§ Problem:
Exclude any images and output the remaining records exactly.

--- Start Entries provided ---

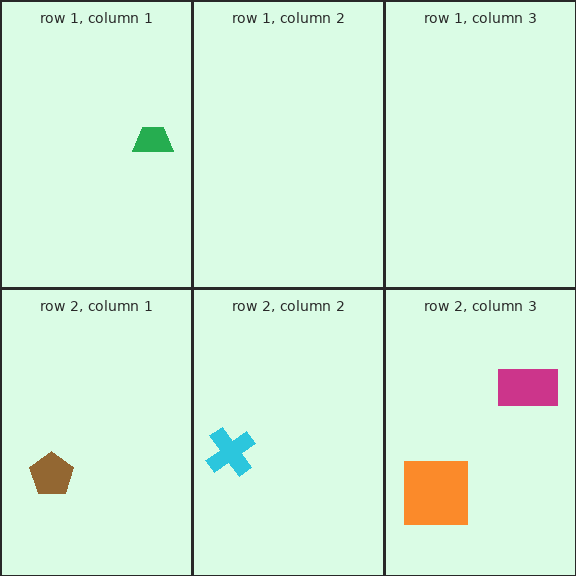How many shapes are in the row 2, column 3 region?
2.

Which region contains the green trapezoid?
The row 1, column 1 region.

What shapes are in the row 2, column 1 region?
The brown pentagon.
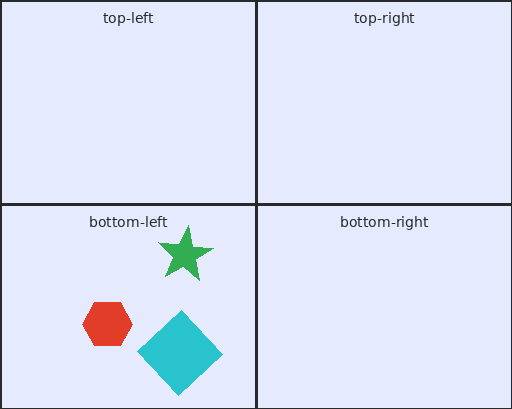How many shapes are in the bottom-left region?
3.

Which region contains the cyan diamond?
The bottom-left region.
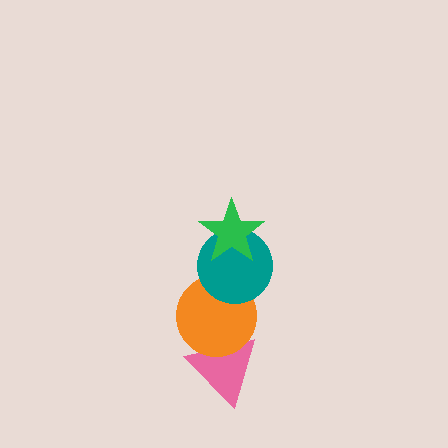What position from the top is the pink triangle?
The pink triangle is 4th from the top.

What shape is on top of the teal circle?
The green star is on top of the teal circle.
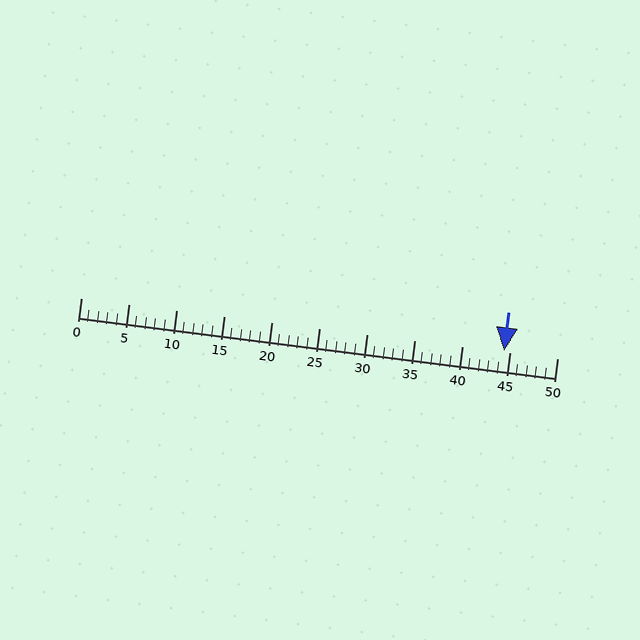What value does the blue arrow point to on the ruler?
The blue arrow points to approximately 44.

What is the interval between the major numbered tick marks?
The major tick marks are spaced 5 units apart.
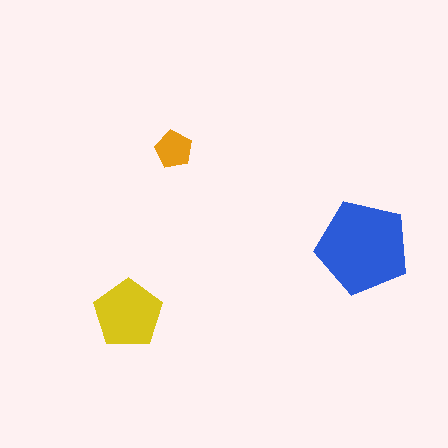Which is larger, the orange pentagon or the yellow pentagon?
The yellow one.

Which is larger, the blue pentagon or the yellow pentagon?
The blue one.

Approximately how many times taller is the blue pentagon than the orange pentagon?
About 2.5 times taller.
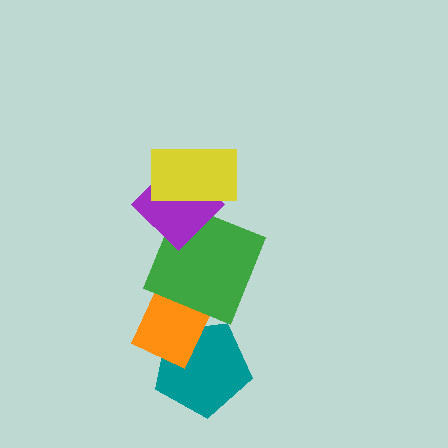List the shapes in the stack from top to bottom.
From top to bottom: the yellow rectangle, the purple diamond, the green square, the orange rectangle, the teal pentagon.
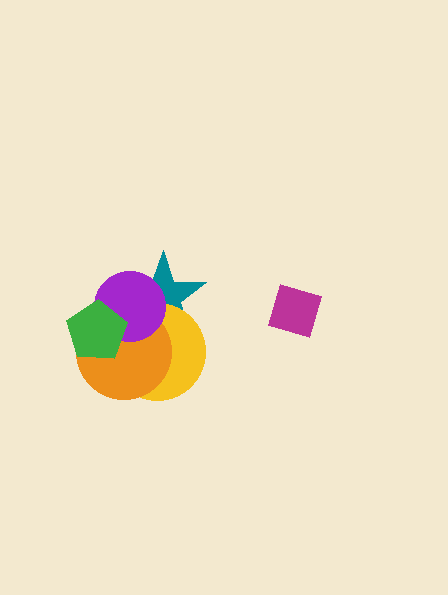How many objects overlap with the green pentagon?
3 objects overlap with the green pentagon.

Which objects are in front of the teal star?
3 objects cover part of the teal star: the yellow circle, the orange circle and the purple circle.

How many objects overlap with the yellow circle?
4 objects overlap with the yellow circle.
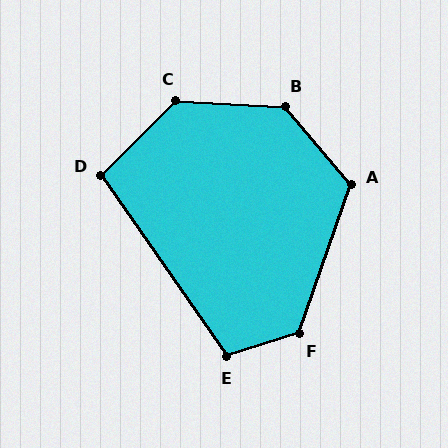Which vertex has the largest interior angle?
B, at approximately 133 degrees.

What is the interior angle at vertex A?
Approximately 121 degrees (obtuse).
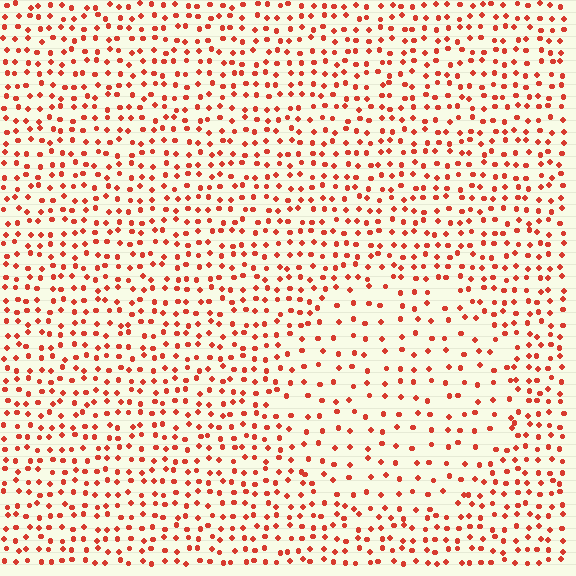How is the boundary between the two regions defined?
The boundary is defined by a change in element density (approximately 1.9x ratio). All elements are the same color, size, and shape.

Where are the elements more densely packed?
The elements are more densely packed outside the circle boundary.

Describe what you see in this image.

--- End Entries provided ---

§ Answer to this task:
How many shapes are in the row 2, column 3 region?
2.

Which region contains the green trapezoid?
The row 1, column 1 region.

What shapes are in the row 2, column 1 region?
The brown pentagon.
How many shapes are in the bottom-left region?
3.

Which region contains the cyan diamond?
The bottom-left region.
What position from the top is the pink triangle?
The pink triangle is 4th from the top.

What shape is on top of the teal circle?
The green star is on top of the teal circle.
What value does the blue arrow point to on the ruler?
The blue arrow points to approximately 44.

What is the interval between the major numbered tick marks?
The major tick marks are spaced 5 units apart.
Which is larger, the orange pentagon or the yellow pentagon?
The yellow one.

Which is larger, the blue pentagon or the yellow pentagon?
The blue one.

Approximately how many times taller is the blue pentagon than the orange pentagon?
About 2.5 times taller.
List the shapes in the stack from top to bottom.
From top to bottom: the yellow rectangle, the purple diamond, the green square, the orange rectangle, the teal pentagon.
How many objects overlap with the green pentagon?
3 objects overlap with the green pentagon.

Which objects are in front of the teal star?
3 objects cover part of the teal star: the yellow circle, the orange circle and the purple circle.

How many objects overlap with the yellow circle?
4 objects overlap with the yellow circle.
Which vertex has the largest interior angle?
B, at approximately 133 degrees.

What is the interior angle at vertex A?
Approximately 121 degrees (obtuse).
How is the boundary between the two regions defined?
The boundary is defined by a change in element density (approximately 1.9x ratio). All elements are the same color, size, and shape.

Where are the elements more densely packed?
The elements are more densely packed outside the circle boundary.

Describe what you see in this image.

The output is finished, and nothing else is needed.